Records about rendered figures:
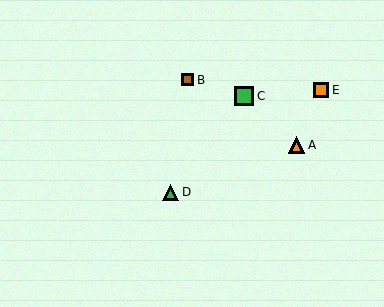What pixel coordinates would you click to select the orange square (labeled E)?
Click at (321, 90) to select the orange square E.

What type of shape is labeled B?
Shape B is a brown square.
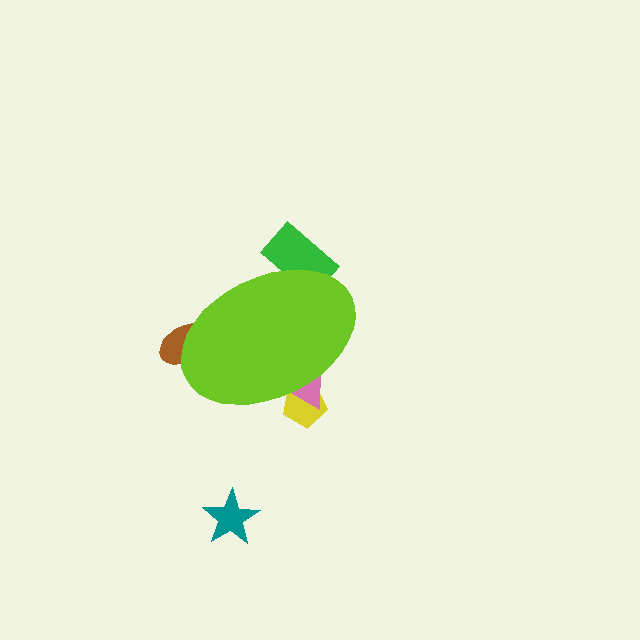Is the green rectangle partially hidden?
Yes, the green rectangle is partially hidden behind the lime ellipse.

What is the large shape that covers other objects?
A lime ellipse.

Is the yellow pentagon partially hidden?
Yes, the yellow pentagon is partially hidden behind the lime ellipse.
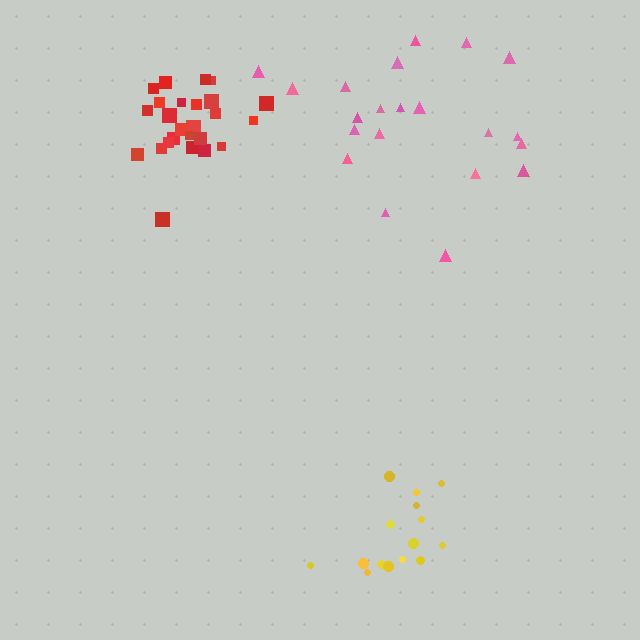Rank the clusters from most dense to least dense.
red, yellow, pink.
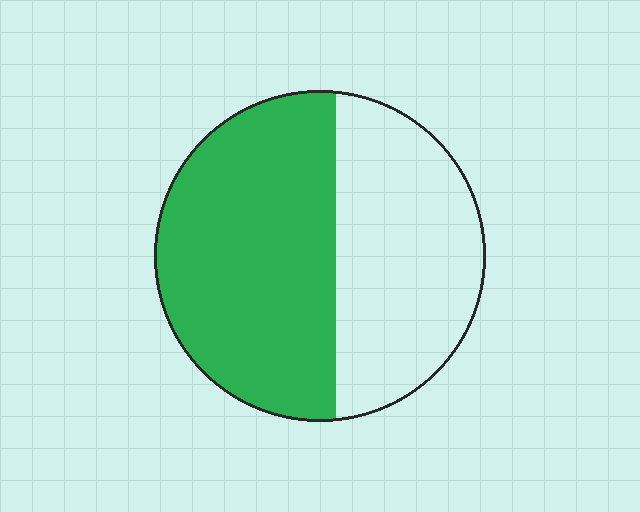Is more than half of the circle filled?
Yes.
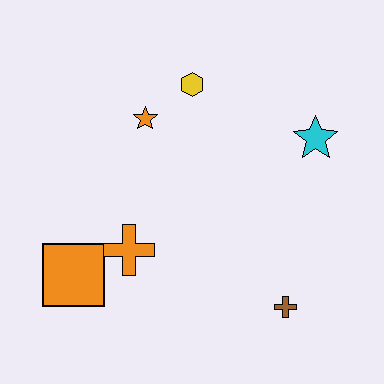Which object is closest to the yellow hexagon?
The orange star is closest to the yellow hexagon.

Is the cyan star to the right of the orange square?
Yes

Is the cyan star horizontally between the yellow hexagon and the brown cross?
No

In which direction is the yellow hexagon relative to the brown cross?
The yellow hexagon is above the brown cross.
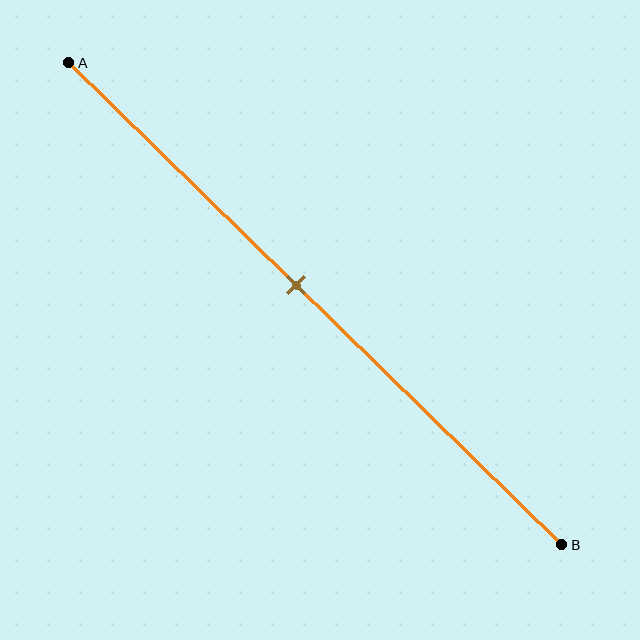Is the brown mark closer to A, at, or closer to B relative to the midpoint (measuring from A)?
The brown mark is closer to point A than the midpoint of segment AB.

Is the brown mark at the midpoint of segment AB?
No, the mark is at about 45% from A, not at the 50% midpoint.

Task to complete: Transcribe the entries above verbatim, omitting their pictures.

Exercise output:
What pixel coordinates would you click to select the orange square (labeled E)?
Click at (321, 90) to select the orange square E.

What type of shape is labeled B?
Shape B is a brown square.
Is the green rectangle partially hidden?
Yes, the green rectangle is partially hidden behind the lime ellipse.

What is the large shape that covers other objects?
A lime ellipse.

Is the yellow pentagon partially hidden?
Yes, the yellow pentagon is partially hidden behind the lime ellipse.
Rank the clusters from most dense to least dense.
red, yellow, pink.
Is more than half of the circle filled?
Yes.
Which object is closest to the yellow hexagon?
The orange star is closest to the yellow hexagon.

Is the cyan star to the right of the orange square?
Yes

Is the cyan star horizontally between the yellow hexagon and the brown cross?
No

In which direction is the yellow hexagon relative to the brown cross?
The yellow hexagon is above the brown cross.
Is the brown mark closer to A, at, or closer to B relative to the midpoint (measuring from A)?
The brown mark is closer to point A than the midpoint of segment AB.

Is the brown mark at the midpoint of segment AB?
No, the mark is at about 45% from A, not at the 50% midpoint.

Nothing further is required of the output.